Exactly the lines from the one with "Is the brown" to the one with "[3 frames are shown]", both included, are to be printed again; leave out the rest.

Items on figure properties:
_____

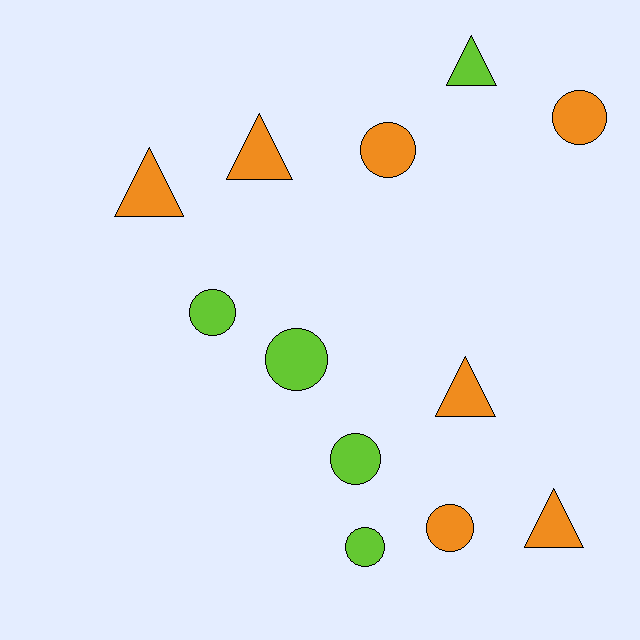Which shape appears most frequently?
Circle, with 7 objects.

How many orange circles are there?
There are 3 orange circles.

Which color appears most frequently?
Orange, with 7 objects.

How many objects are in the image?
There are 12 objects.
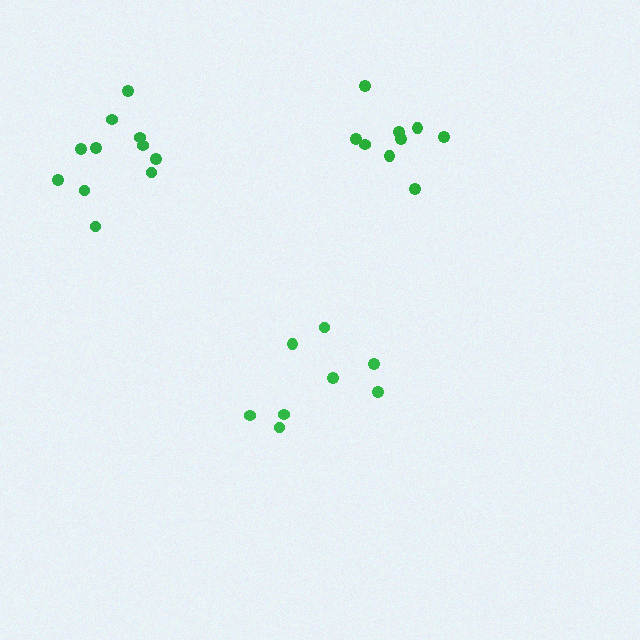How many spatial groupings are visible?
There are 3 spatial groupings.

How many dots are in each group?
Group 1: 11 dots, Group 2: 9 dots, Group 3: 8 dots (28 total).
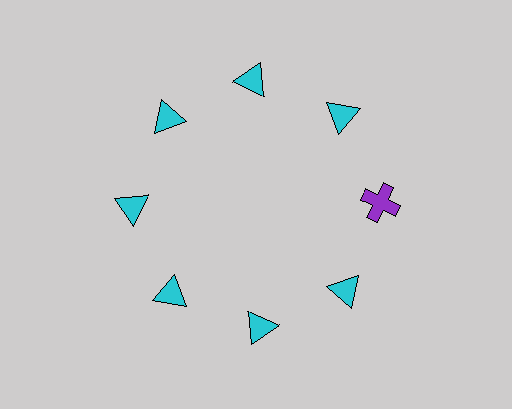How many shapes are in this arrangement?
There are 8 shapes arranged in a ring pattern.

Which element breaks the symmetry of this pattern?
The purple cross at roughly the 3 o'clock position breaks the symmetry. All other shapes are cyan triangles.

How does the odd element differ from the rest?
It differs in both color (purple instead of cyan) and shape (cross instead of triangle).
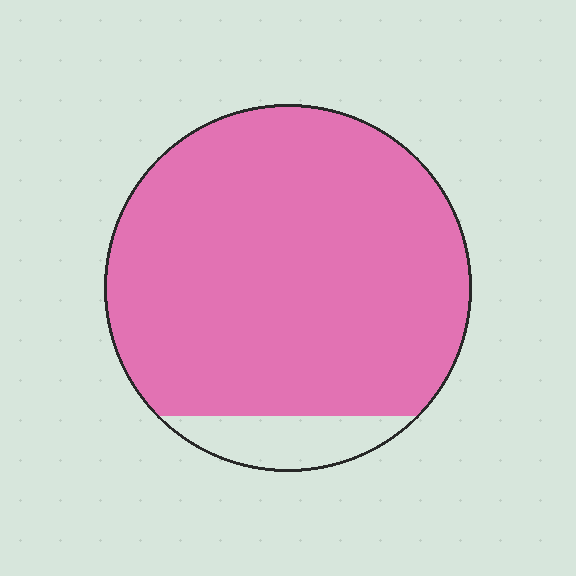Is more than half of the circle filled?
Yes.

_____

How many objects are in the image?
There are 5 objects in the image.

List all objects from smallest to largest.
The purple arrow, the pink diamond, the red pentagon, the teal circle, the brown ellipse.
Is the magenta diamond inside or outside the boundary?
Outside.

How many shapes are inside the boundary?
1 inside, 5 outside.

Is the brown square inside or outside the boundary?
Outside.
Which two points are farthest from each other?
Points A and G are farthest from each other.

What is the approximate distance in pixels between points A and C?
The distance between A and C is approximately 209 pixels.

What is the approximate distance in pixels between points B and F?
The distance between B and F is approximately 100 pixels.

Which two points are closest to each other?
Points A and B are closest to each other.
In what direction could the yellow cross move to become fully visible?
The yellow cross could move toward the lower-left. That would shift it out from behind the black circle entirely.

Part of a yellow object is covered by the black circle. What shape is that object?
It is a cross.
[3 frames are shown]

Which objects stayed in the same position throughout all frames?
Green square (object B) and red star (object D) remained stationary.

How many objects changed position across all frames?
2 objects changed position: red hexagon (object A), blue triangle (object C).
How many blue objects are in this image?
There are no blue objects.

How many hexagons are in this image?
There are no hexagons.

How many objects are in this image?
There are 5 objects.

_____

» Worked solution:
Is the brown square inside or outside the boundary?
Outside.
Which two points are farthest from each other?
Points A and G are farthest from each other.

What is the approximate distance in pixels between points A and C?
The distance between A and C is approximately 209 pixels.

What is the approximate distance in pixels between points B and F?
The distance between B and F is approximately 100 pixels.

Which two points are closest to each other?
Points A and B are closest to each other.
In what direction could the yellow cross move to become fully visible?
The yellow cross could move toward the lower-left. That would shift it out from behind the black circle entirely.

Part of a yellow object is covered by the black circle. What shape is that object?
It is a cross.
[3 frames are shown]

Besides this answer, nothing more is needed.